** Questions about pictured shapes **

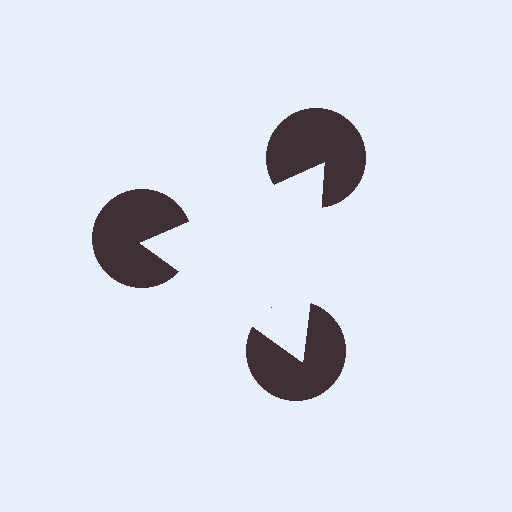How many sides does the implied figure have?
3 sides.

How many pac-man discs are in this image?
There are 3 — one at each vertex of the illusory triangle.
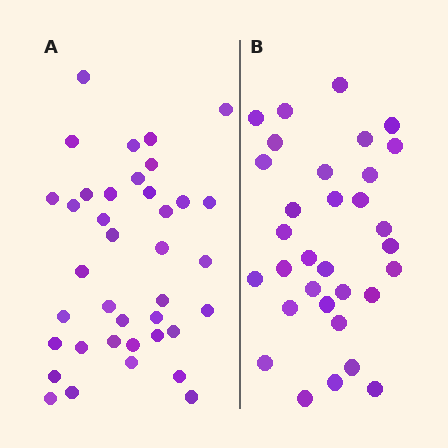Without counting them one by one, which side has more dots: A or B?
Region A (the left region) has more dots.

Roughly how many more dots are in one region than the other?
Region A has about 6 more dots than region B.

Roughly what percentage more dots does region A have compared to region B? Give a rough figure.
About 20% more.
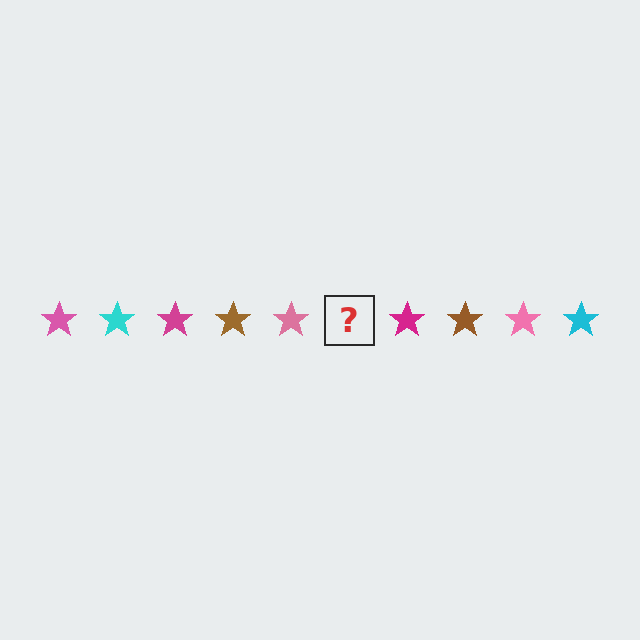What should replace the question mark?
The question mark should be replaced with a cyan star.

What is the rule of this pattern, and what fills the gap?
The rule is that the pattern cycles through pink, cyan, magenta, brown stars. The gap should be filled with a cyan star.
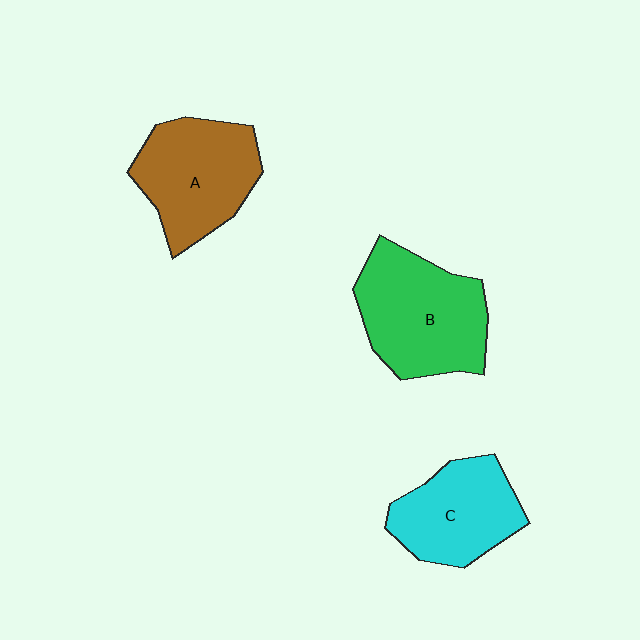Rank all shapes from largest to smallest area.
From largest to smallest: B (green), A (brown), C (cyan).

** REQUIREMENT **
Repeat the material above word for word, please, apart from its images.

** THE COMPLETED TASK **
How many sides does the implied figure have?
3 sides.

How many pac-man discs are in this image?
There are 3 — one at each vertex of the illusory triangle.
Without counting them one by one, which side has more dots: A or B?
Region A (the left region) has more dots.

Roughly how many more dots are in one region than the other?
Region A has about 6 more dots than region B.

Roughly what percentage more dots does region A have compared to region B? Give a rough figure.
About 20% more.
What should replace the question mark?
The question mark should be replaced with a cyan star.

What is the rule of this pattern, and what fills the gap?
The rule is that the pattern cycles through pink, cyan, magenta, brown stars. The gap should be filled with a cyan star.
Rank all shapes from largest to smallest area.
From largest to smallest: B (green), A (brown), C (cyan).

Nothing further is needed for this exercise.